(Dataset records)
______
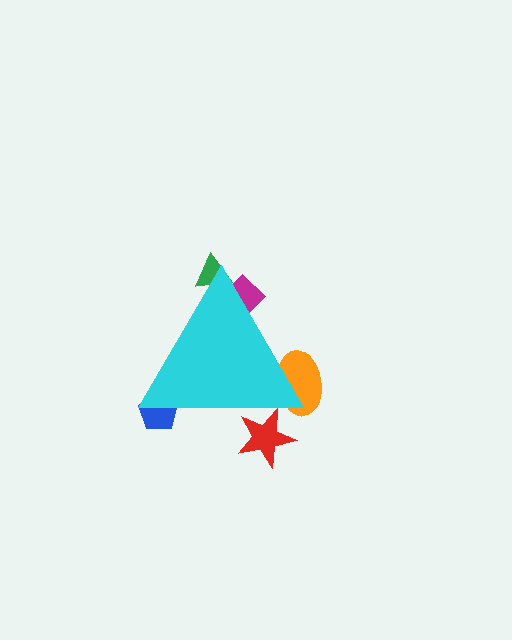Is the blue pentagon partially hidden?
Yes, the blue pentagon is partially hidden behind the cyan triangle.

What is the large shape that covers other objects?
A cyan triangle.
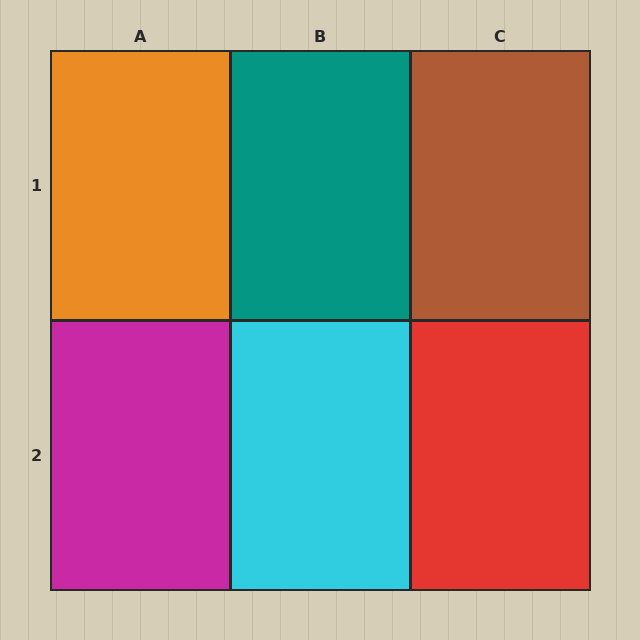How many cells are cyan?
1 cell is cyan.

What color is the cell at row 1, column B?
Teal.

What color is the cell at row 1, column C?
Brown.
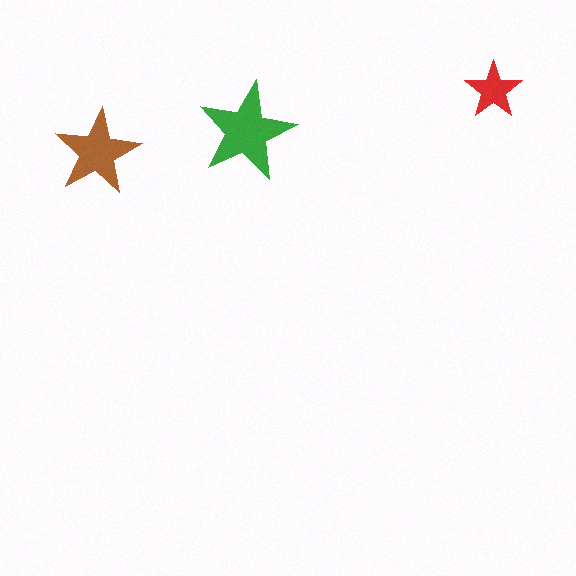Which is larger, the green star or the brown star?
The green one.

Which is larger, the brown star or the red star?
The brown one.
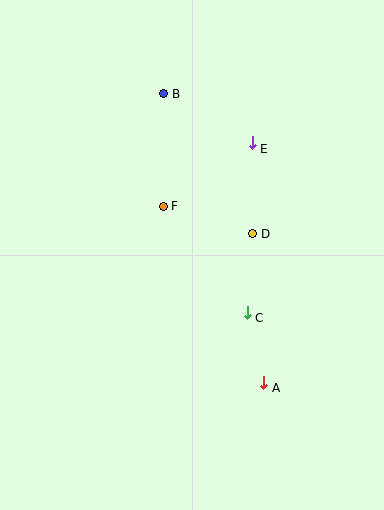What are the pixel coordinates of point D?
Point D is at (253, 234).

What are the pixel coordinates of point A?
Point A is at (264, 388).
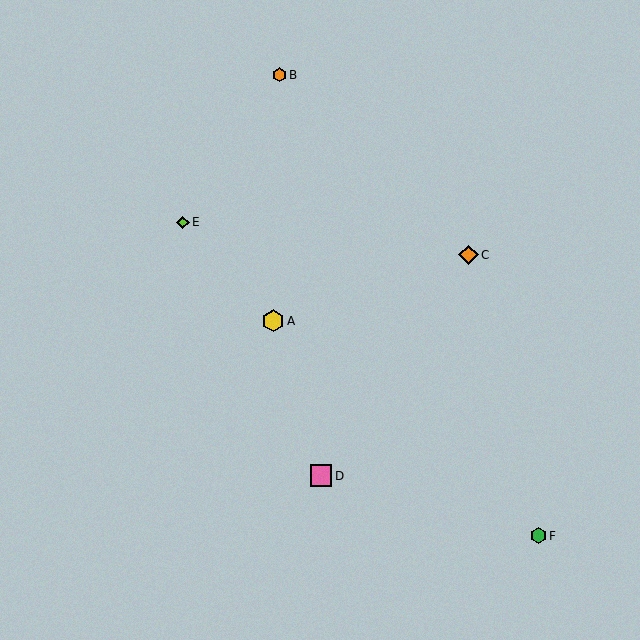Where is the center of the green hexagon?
______
**Task objective**
Nothing but the lines from the one with "What color is the cell at row 1, column B?" through the end of the entries above, both included, should be set down, exactly and without pictures.

**Solution for this task**
What color is the cell at row 1, column B?
Teal.

What color is the cell at row 1, column C?
Brown.
Which is larger, the green star or the brown star?
The green one.

Which is larger, the brown star or the red star?
The brown one.
What are the pixel coordinates of point D?
Point D is at (253, 234).

What are the pixel coordinates of point A?
Point A is at (264, 388).
Where is the center of the green hexagon?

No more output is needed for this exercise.